Goal
Write out only the lines from the line that holds "Which angle is the smallest?" to the end of the listing below, inclusive, with the pictures omitted.

+ + + + + + +

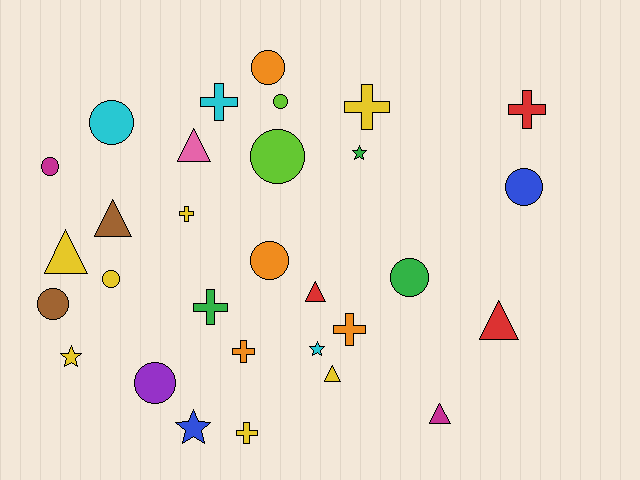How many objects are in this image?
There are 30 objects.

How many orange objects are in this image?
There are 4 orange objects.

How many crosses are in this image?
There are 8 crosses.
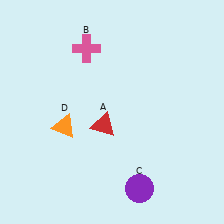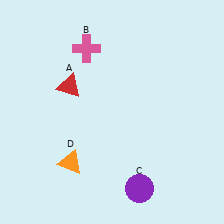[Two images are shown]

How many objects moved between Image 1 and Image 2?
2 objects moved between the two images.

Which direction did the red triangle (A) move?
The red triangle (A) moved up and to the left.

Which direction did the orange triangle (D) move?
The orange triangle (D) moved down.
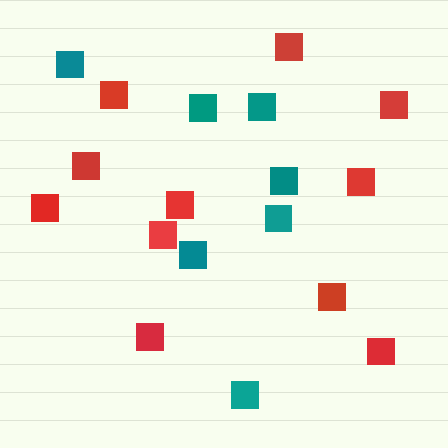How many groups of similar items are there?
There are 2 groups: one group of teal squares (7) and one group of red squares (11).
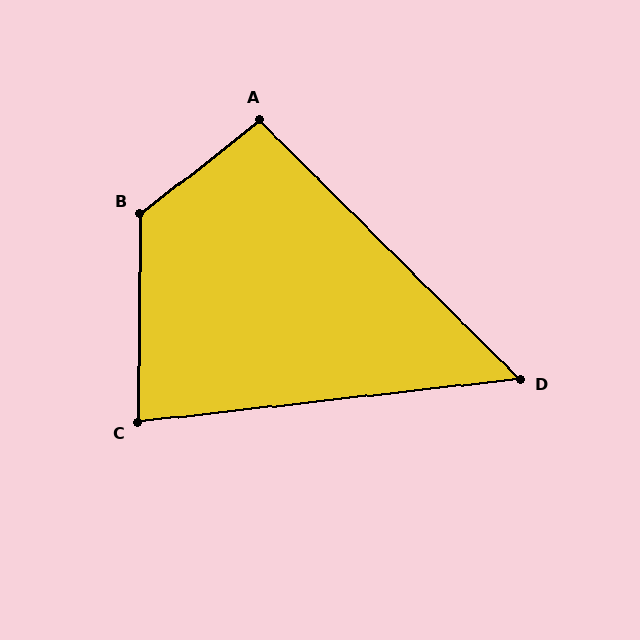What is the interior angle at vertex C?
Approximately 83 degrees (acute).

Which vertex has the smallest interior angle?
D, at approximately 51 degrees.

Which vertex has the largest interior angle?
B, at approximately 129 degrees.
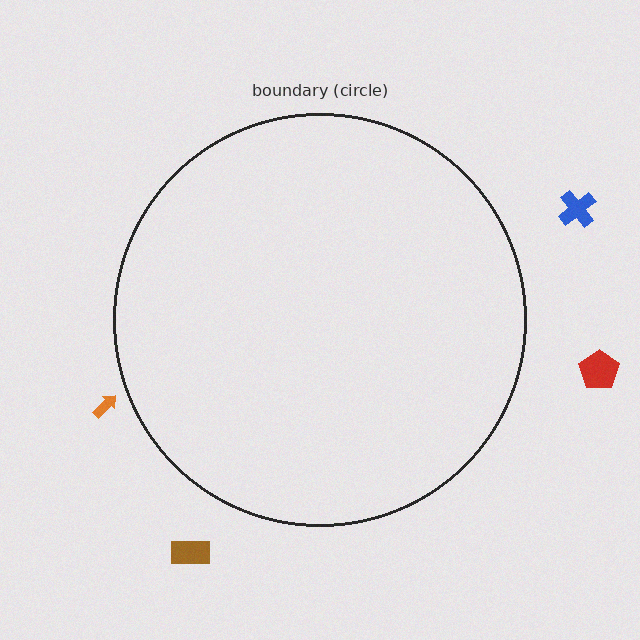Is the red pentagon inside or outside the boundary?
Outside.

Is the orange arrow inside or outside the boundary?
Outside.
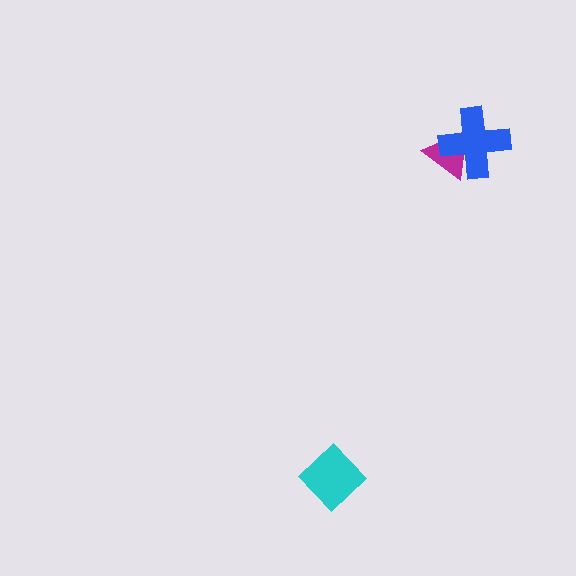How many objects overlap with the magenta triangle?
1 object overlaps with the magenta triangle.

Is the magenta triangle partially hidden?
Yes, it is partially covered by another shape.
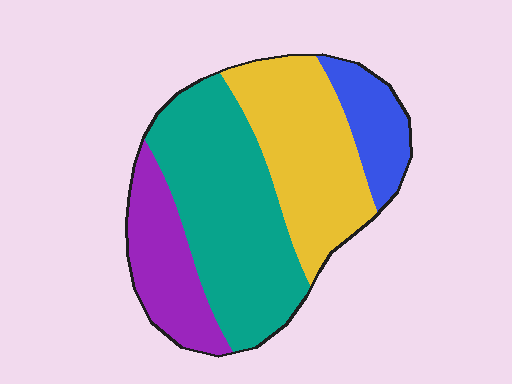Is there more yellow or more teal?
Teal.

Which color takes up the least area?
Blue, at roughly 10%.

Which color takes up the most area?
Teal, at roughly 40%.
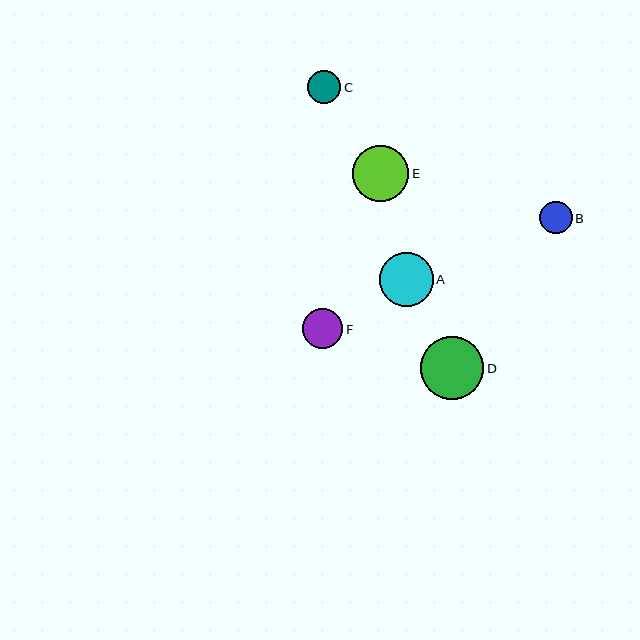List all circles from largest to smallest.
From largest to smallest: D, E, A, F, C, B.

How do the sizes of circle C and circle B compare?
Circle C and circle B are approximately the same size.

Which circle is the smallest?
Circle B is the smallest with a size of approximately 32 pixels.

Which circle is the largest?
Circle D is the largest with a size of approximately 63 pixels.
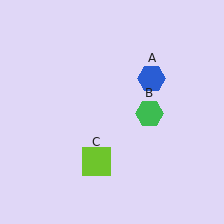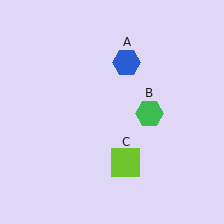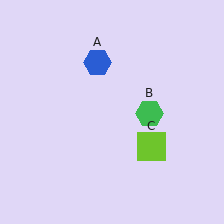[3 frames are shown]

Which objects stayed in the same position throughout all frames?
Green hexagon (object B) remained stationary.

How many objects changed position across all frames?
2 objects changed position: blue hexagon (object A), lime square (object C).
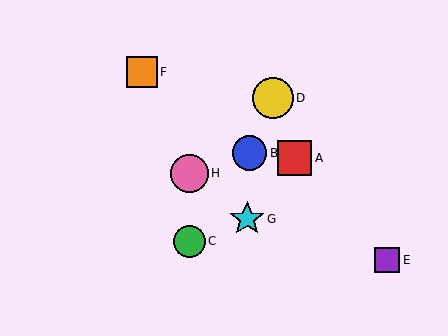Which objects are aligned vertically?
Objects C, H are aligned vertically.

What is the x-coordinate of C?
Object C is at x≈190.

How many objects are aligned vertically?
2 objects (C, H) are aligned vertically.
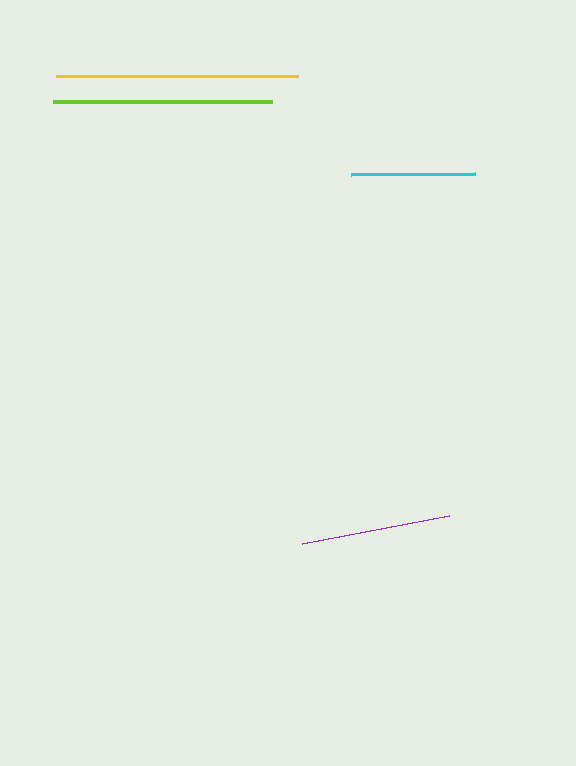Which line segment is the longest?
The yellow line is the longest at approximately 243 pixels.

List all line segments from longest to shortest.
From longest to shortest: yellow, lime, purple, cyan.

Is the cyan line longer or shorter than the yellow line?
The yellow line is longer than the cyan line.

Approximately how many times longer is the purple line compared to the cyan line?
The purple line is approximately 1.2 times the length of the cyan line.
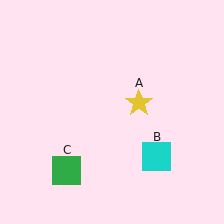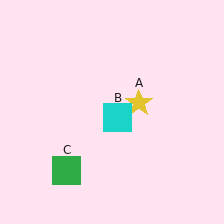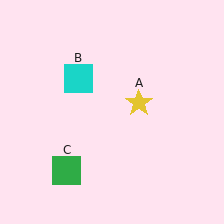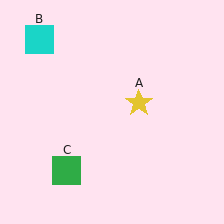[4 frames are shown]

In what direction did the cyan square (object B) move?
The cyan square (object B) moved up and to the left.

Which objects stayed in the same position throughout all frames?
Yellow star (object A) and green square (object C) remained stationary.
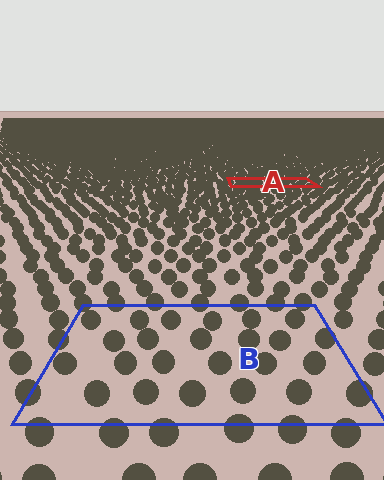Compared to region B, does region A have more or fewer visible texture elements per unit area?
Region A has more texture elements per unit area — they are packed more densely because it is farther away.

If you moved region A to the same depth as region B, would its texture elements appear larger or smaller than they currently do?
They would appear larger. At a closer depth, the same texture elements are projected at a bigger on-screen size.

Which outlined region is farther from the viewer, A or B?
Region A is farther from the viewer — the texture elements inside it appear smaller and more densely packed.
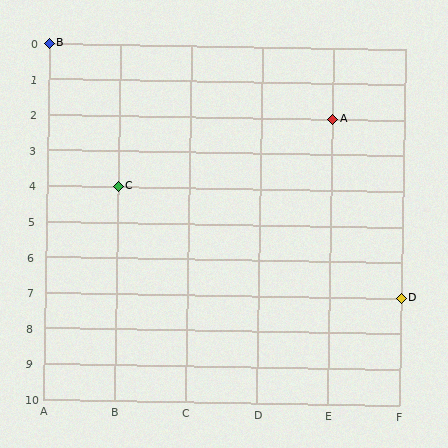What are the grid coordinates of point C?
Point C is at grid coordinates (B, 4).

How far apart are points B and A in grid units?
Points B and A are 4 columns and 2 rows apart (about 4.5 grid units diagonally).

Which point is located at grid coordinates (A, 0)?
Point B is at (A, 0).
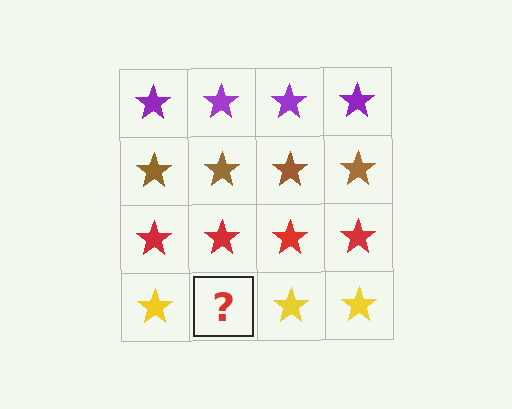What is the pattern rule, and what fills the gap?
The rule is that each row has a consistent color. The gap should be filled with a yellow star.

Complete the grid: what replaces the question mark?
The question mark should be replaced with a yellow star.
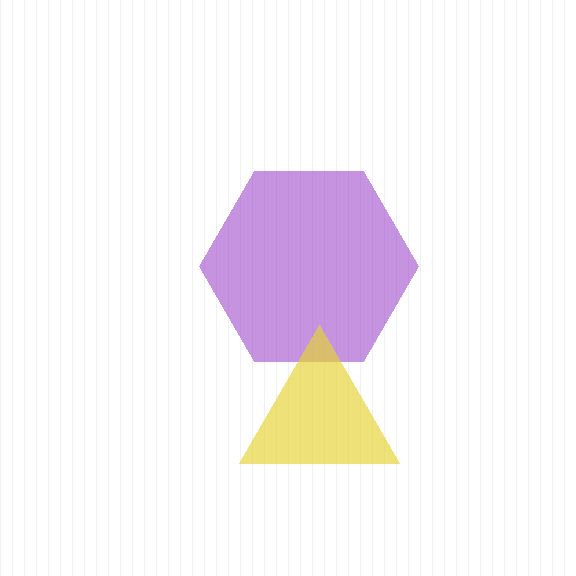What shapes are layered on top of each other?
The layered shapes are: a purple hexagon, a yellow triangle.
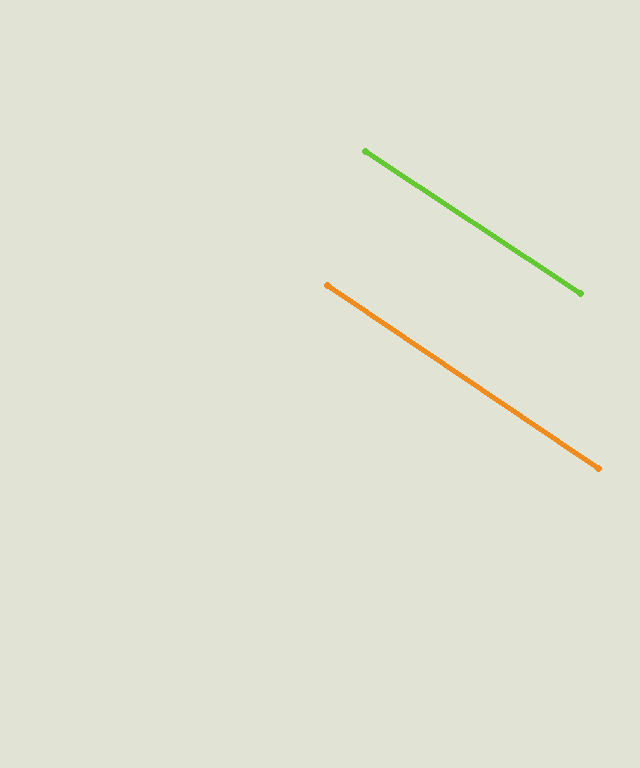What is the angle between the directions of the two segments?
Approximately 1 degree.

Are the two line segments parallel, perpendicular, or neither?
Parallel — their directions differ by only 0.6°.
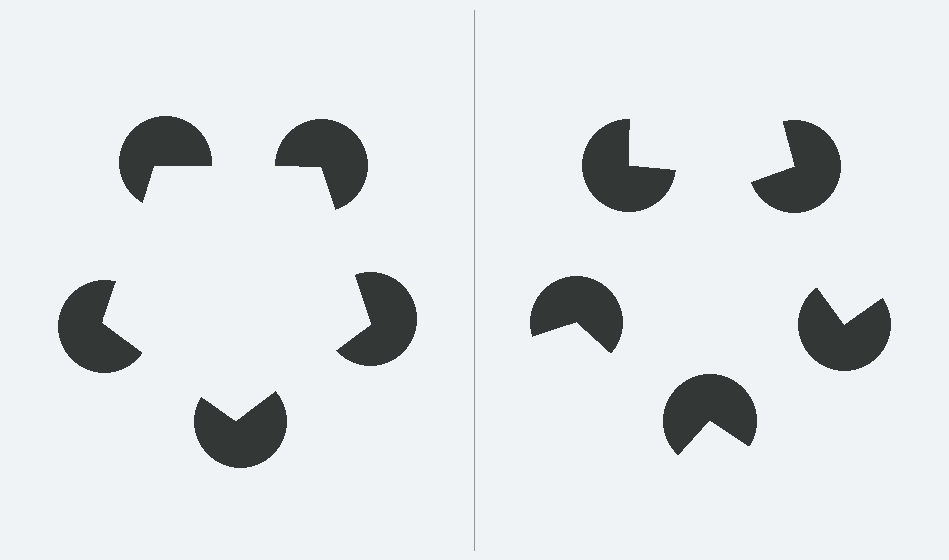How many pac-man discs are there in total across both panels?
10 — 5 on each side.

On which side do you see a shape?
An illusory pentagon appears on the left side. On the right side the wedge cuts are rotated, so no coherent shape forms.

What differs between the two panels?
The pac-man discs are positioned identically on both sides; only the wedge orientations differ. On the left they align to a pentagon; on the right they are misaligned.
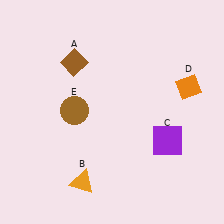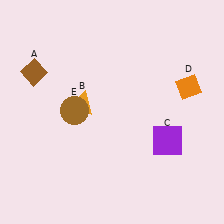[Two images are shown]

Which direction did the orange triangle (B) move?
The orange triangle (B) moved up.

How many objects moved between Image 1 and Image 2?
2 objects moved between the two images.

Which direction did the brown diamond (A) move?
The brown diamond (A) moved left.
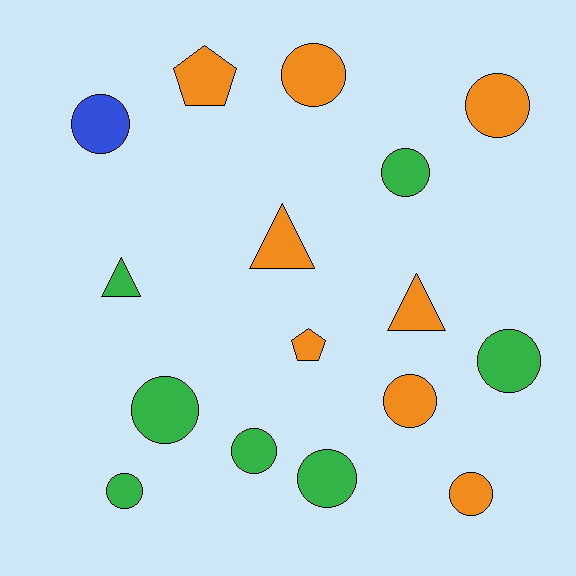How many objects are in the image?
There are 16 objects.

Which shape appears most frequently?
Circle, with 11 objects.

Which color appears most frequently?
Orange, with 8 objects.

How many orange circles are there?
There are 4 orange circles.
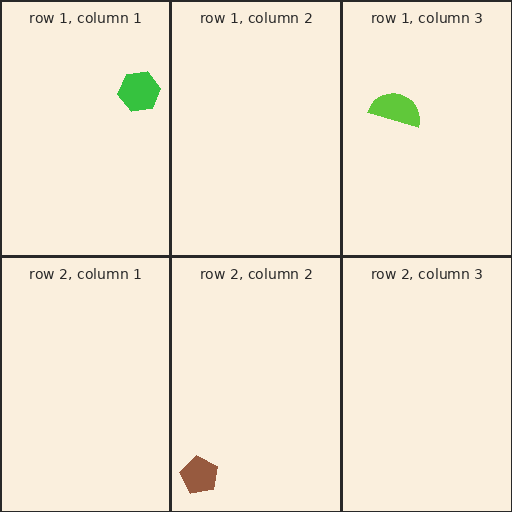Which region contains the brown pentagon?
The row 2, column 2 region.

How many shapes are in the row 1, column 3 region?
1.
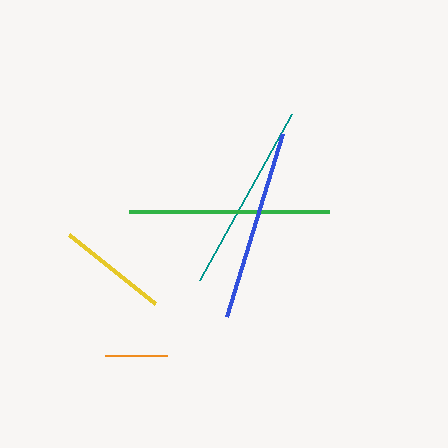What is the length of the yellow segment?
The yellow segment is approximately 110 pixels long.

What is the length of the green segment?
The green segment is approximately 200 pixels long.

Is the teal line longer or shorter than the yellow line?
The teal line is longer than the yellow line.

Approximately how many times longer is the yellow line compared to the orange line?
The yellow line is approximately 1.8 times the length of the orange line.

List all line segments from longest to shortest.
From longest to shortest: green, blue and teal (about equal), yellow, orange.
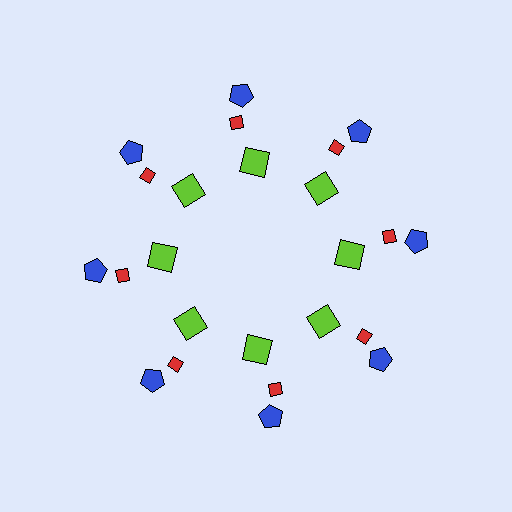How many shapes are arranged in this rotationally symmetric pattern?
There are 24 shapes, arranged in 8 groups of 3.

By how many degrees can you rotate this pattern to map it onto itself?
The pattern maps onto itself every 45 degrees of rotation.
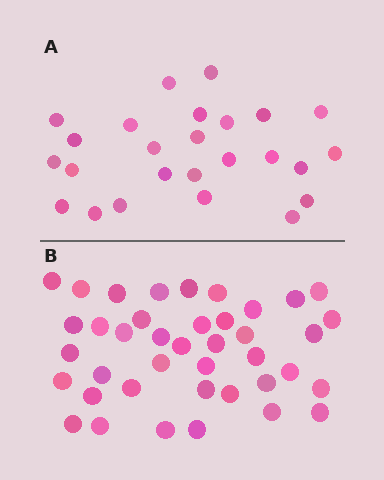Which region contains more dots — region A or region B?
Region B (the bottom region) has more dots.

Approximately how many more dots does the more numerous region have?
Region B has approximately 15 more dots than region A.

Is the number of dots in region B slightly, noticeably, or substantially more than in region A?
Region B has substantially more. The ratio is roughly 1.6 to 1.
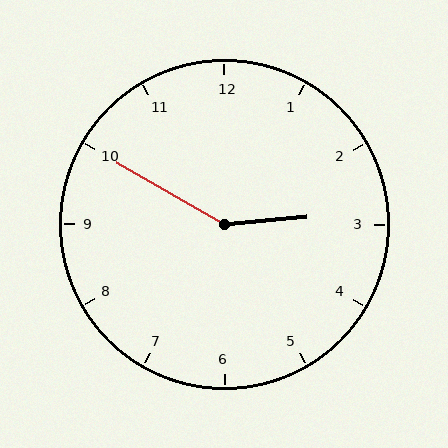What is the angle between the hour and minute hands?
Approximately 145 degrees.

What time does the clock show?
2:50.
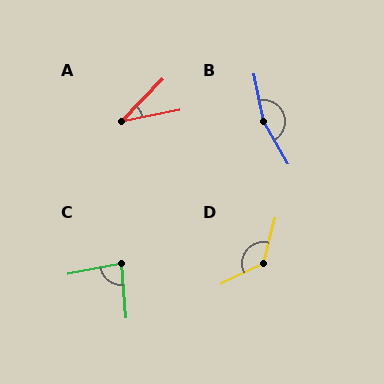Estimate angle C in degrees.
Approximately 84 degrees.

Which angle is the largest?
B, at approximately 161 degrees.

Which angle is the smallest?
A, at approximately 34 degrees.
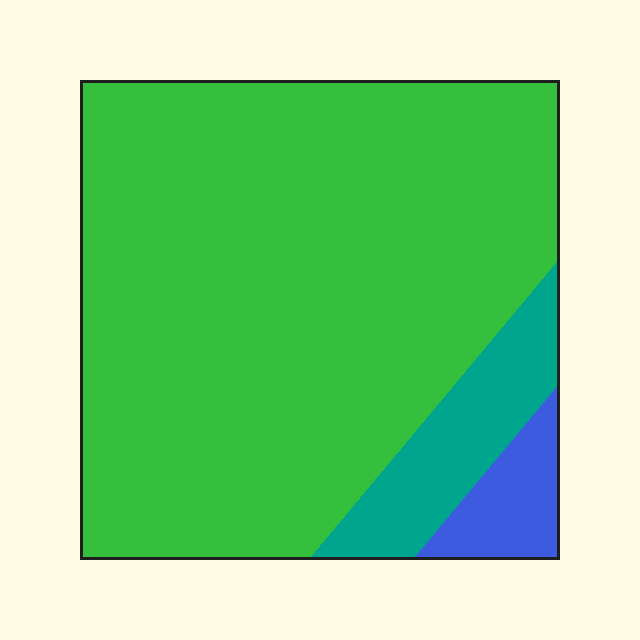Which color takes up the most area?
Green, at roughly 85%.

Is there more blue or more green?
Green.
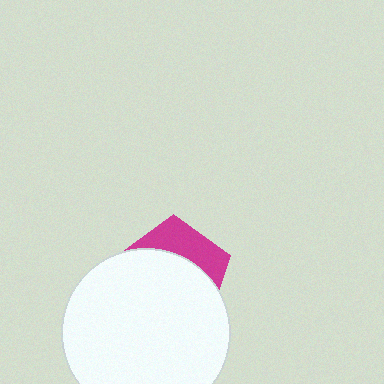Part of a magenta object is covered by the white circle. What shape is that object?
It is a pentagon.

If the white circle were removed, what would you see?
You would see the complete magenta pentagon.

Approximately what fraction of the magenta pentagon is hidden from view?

+ + + + + + +

Answer to this exercise
Which angle is the smallest?
A, at approximately 34 degrees.
Which color takes up the most area?
Green, at roughly 85%.

Is there more blue or more green?
Green.
Part of a magenta object is covered by the white circle. What shape is that object?
It is a pentagon.

If the white circle were removed, what would you see?
You would see the complete magenta pentagon.

Approximately what fraction of the magenta pentagon is hidden from view?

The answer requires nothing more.